» Aim: Copy out exactly the lines running from the one with "How does the" through the final line, both ends included, and nothing else. Pictures stay out of the copy.

» Input rows:

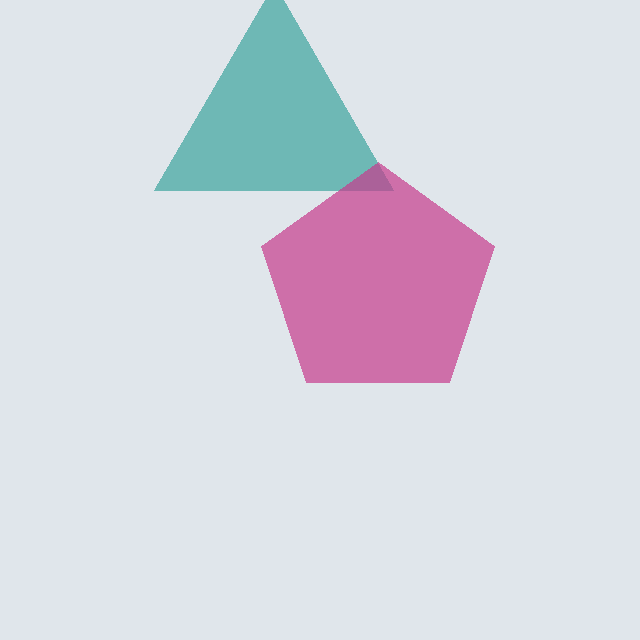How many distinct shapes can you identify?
There are 2 distinct shapes: a teal triangle, a magenta pentagon.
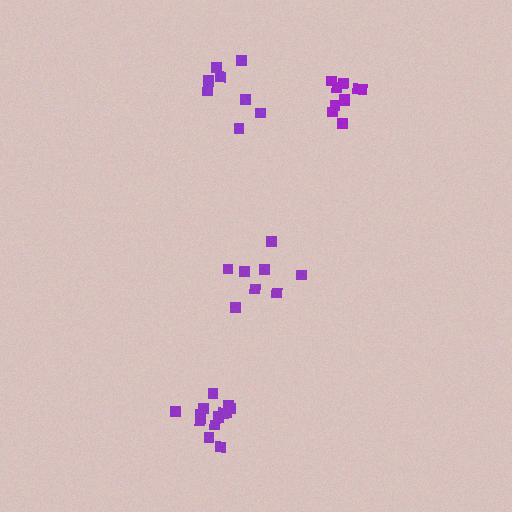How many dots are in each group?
Group 1: 10 dots, Group 2: 8 dots, Group 3: 8 dots, Group 4: 13 dots (39 total).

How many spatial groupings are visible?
There are 4 spatial groupings.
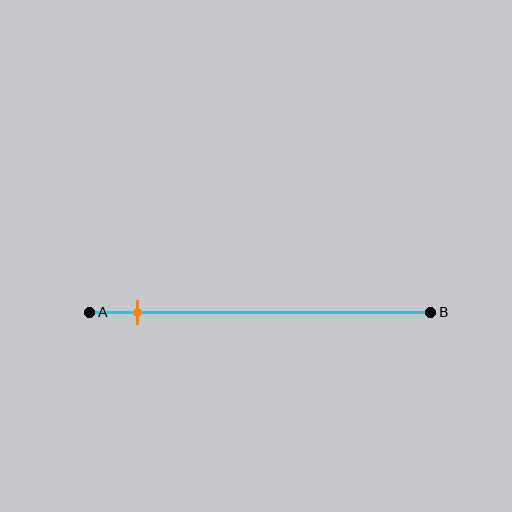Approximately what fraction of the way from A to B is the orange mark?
The orange mark is approximately 15% of the way from A to B.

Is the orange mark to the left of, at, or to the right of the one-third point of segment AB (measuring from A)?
The orange mark is to the left of the one-third point of segment AB.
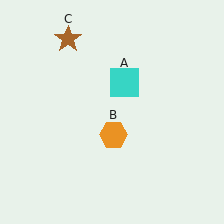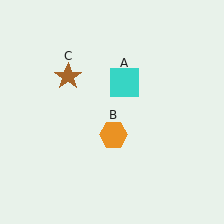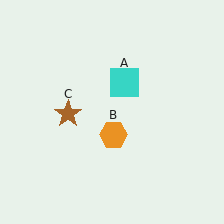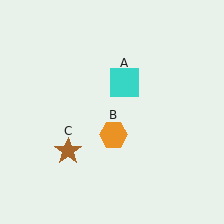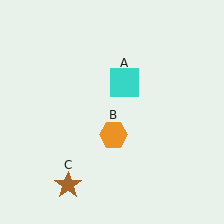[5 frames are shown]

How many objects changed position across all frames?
1 object changed position: brown star (object C).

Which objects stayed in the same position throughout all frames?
Cyan square (object A) and orange hexagon (object B) remained stationary.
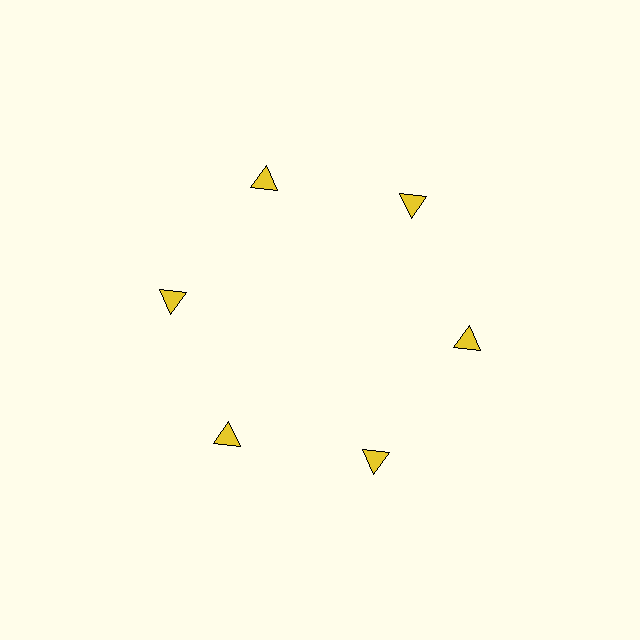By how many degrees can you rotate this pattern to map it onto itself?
The pattern maps onto itself every 60 degrees of rotation.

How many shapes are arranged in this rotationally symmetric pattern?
There are 6 shapes, arranged in 6 groups of 1.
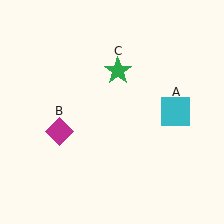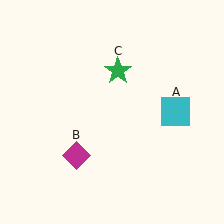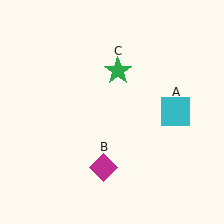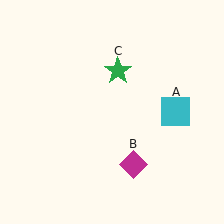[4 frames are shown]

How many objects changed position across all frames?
1 object changed position: magenta diamond (object B).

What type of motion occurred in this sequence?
The magenta diamond (object B) rotated counterclockwise around the center of the scene.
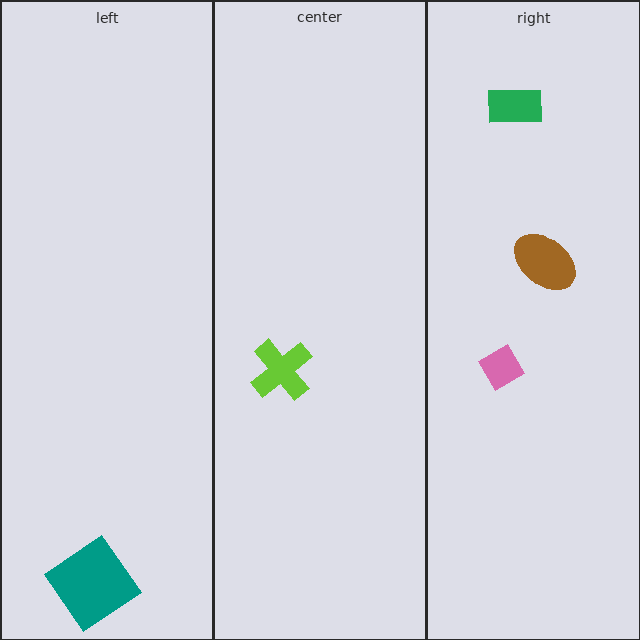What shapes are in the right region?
The pink diamond, the brown ellipse, the green rectangle.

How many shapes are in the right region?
3.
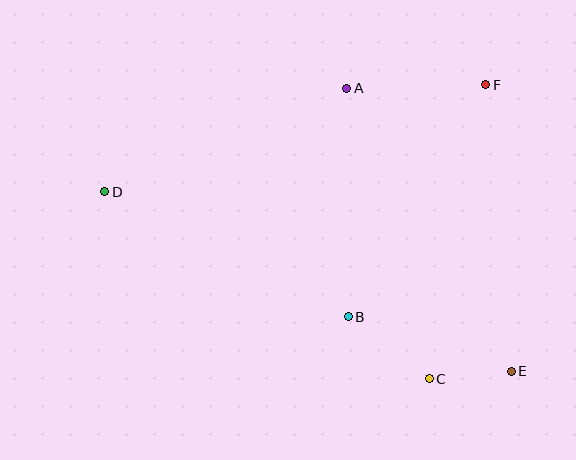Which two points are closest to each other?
Points C and E are closest to each other.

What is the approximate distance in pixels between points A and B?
The distance between A and B is approximately 228 pixels.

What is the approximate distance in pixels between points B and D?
The distance between B and D is approximately 274 pixels.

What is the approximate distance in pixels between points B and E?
The distance between B and E is approximately 172 pixels.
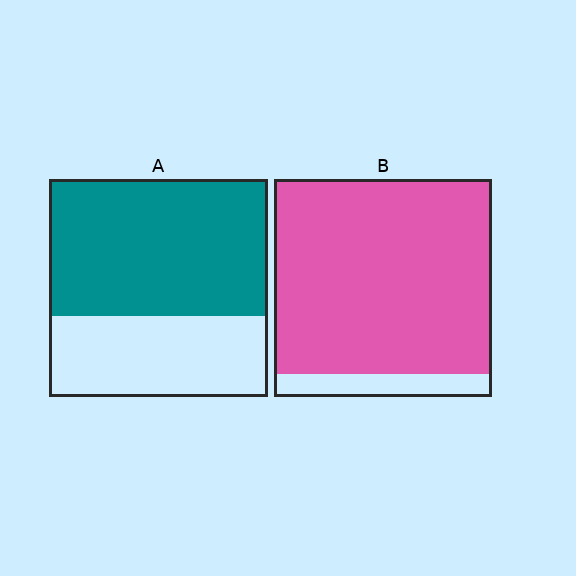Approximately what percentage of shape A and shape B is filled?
A is approximately 65% and B is approximately 90%.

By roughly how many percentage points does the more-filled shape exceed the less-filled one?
By roughly 25 percentage points (B over A).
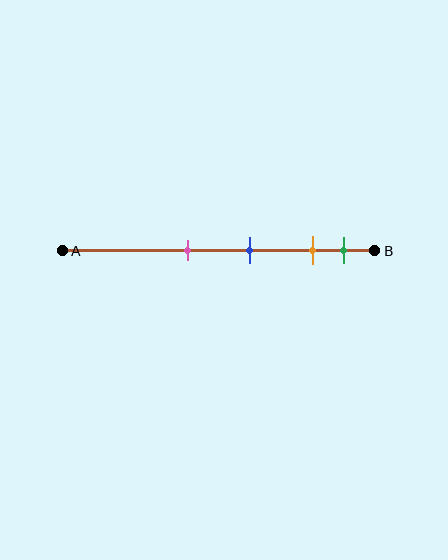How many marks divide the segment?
There are 4 marks dividing the segment.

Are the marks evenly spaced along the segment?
No, the marks are not evenly spaced.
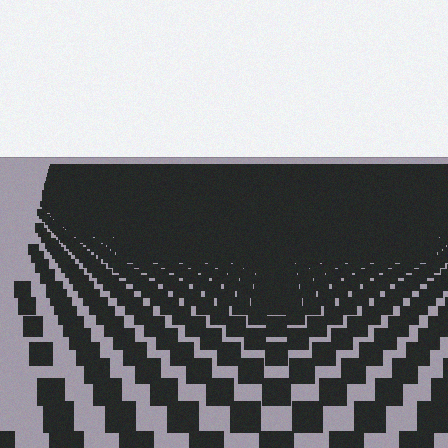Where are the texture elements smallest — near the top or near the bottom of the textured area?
Near the top.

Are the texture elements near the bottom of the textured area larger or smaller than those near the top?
Larger. Near the bottom, elements are closer to the viewer and appear at a bigger on-screen size.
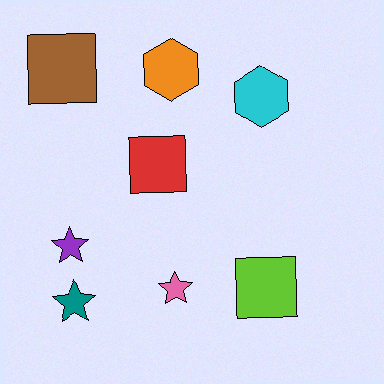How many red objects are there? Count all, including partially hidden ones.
There is 1 red object.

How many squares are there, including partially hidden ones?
There are 3 squares.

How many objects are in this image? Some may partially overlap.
There are 8 objects.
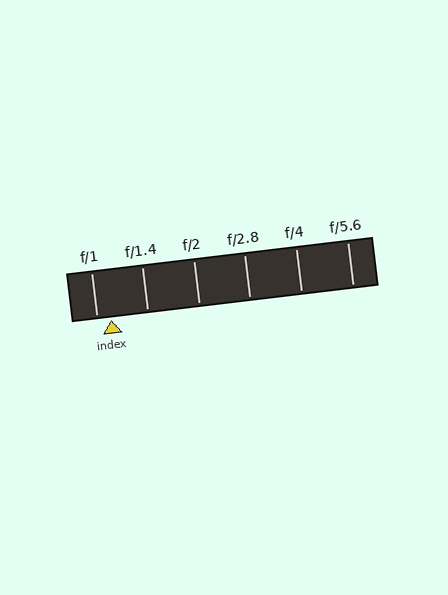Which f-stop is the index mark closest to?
The index mark is closest to f/1.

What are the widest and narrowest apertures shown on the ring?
The widest aperture shown is f/1 and the narrowest is f/5.6.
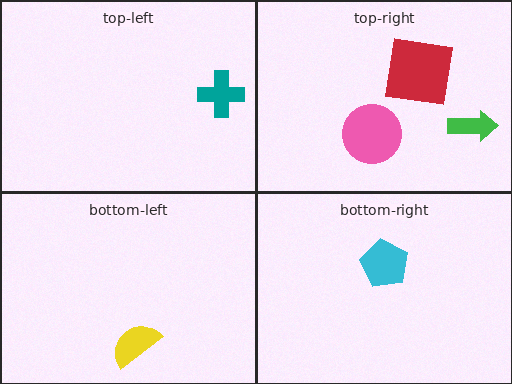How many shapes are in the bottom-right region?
1.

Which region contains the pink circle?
The top-right region.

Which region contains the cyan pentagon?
The bottom-right region.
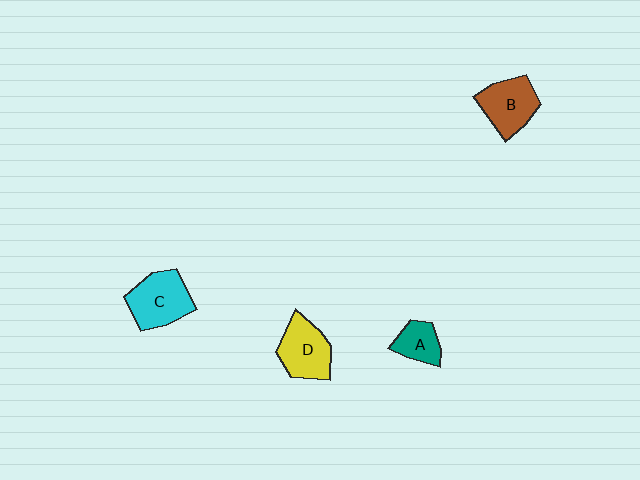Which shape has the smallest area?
Shape A (teal).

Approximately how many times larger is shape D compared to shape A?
Approximately 1.7 times.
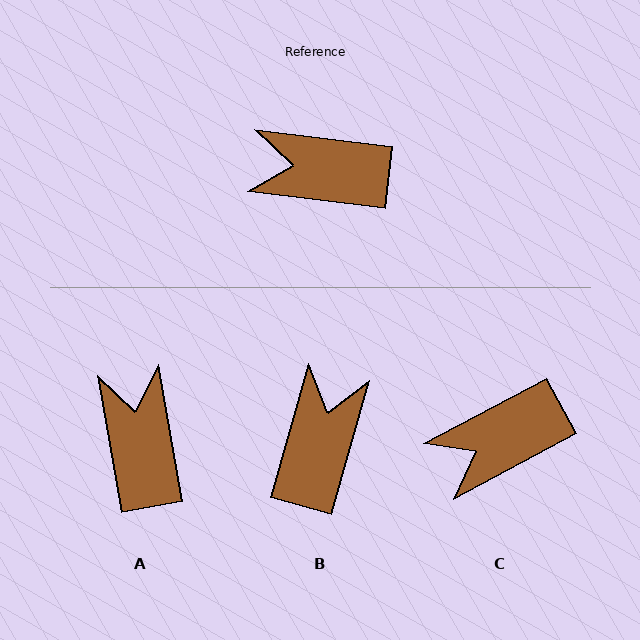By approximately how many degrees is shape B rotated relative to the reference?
Approximately 99 degrees clockwise.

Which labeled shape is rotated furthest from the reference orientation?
B, about 99 degrees away.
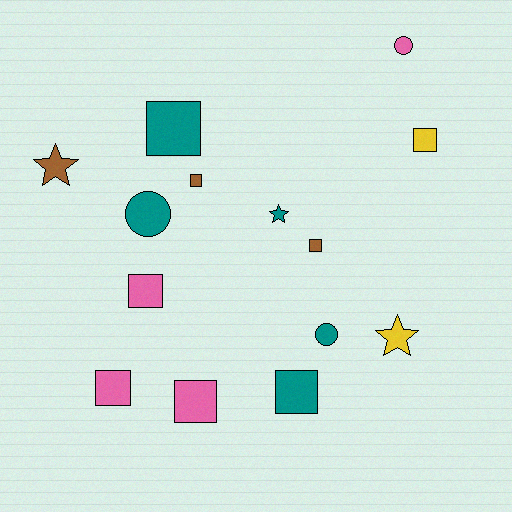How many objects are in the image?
There are 14 objects.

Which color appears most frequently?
Teal, with 5 objects.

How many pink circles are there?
There is 1 pink circle.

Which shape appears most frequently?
Square, with 8 objects.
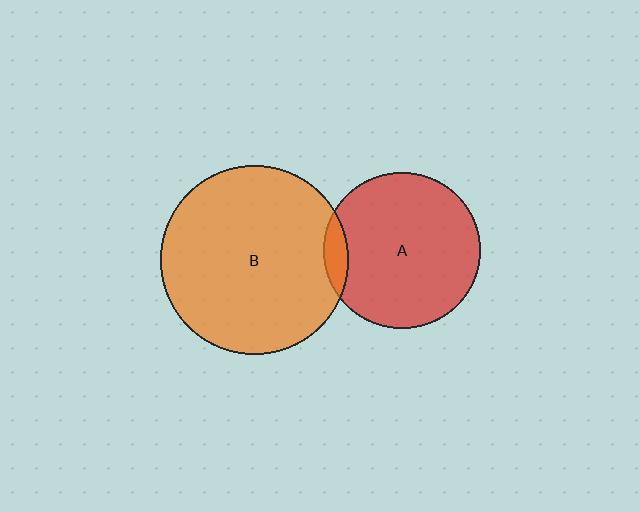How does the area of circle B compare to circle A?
Approximately 1.5 times.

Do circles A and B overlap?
Yes.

» Result of the task:
How does the area of circle B compare to circle A?
Approximately 1.5 times.

Do circles A and B overlap?
Yes.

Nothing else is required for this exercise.